(Extracted data):
--------------------

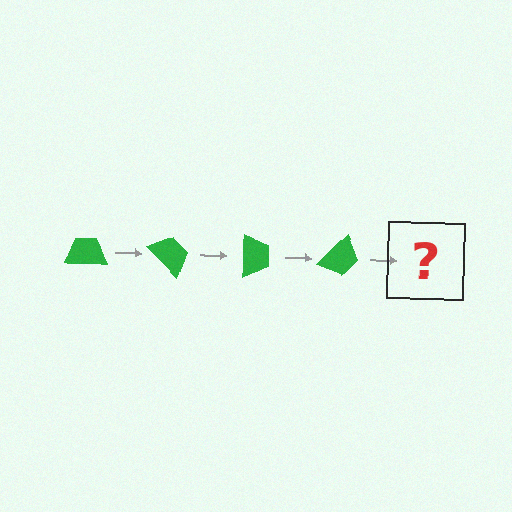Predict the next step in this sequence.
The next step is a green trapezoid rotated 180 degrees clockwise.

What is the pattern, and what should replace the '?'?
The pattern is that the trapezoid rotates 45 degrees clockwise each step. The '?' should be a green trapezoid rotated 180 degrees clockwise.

--------------------

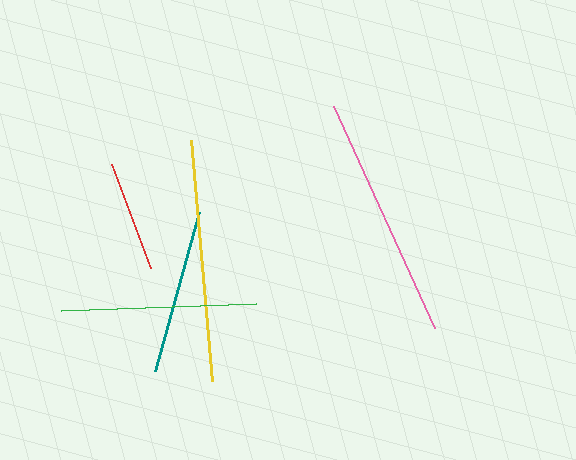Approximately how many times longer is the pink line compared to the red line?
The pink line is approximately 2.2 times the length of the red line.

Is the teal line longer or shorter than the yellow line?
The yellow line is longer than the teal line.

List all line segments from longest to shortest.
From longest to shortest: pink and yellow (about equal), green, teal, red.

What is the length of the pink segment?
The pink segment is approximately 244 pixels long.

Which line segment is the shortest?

--------------------

(Task requirements): Look back at the entries above. Retype the line with "List all line", the line with "Which line segment is the shortest?", and all lines in between.

(Answer to this exercise):
List all line segments from longest to shortest.
From longest to shortest: pink and yellow (about equal), green, teal, red.

What is the length of the pink segment?
The pink segment is approximately 244 pixels long.

Which line segment is the shortest?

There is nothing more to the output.